EXERCISE DETAILS:
Skip every picture, and output exactly the lines starting at the one with "Which point is" and running through the last line of the material below.

MATERIAL TO PROCESS:

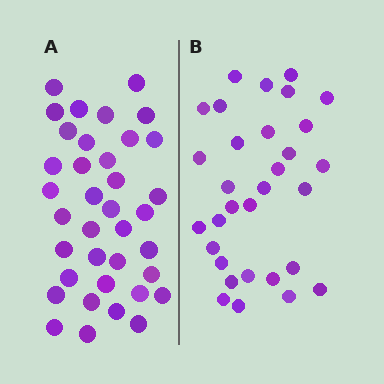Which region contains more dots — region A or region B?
Region A (the left region) has more dots.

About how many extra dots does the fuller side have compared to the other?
Region A has about 6 more dots than region B.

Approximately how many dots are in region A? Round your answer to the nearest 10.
About 40 dots. (The exact count is 37, which rounds to 40.)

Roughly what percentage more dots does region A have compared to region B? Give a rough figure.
About 20% more.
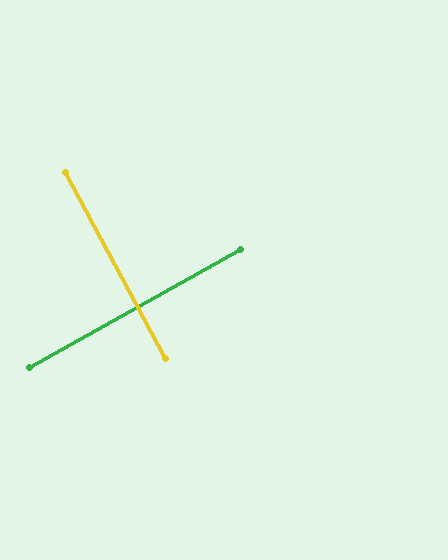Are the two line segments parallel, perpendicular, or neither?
Perpendicular — they meet at approximately 89°.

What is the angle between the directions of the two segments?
Approximately 89 degrees.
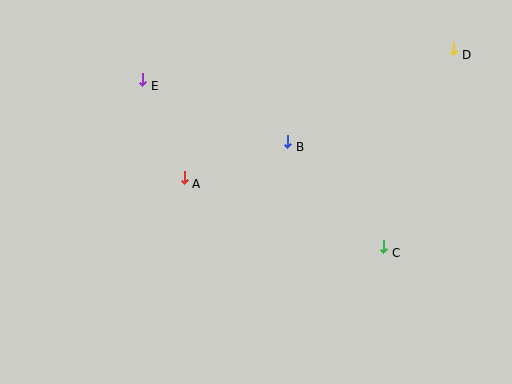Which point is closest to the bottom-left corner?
Point A is closest to the bottom-left corner.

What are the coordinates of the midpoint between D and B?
The midpoint between D and B is at (371, 101).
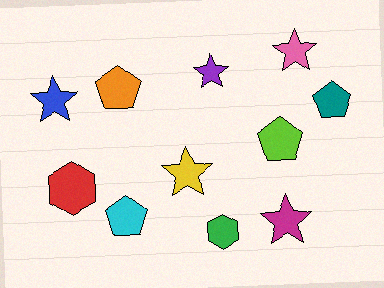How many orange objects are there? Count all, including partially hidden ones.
There is 1 orange object.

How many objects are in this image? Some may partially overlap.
There are 11 objects.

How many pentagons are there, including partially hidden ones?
There are 4 pentagons.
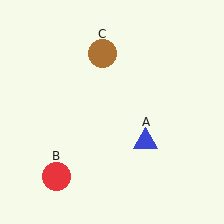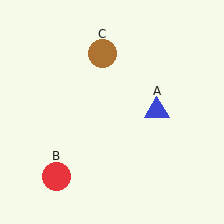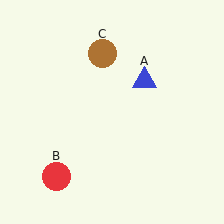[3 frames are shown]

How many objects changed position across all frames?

EXERCISE RESPONSE:
Which point is closest to the bottom-left corner?
Point A is closest to the bottom-left corner.

What are the coordinates of the midpoint between D and B?
The midpoint between D and B is at (371, 101).
How many orange objects are there? Count all, including partially hidden ones.
There is 1 orange object.

How many objects are in this image? Some may partially overlap.
There are 11 objects.

How many pentagons are there, including partially hidden ones?
There are 4 pentagons.
[3 frames are shown]

How many objects changed position across all frames?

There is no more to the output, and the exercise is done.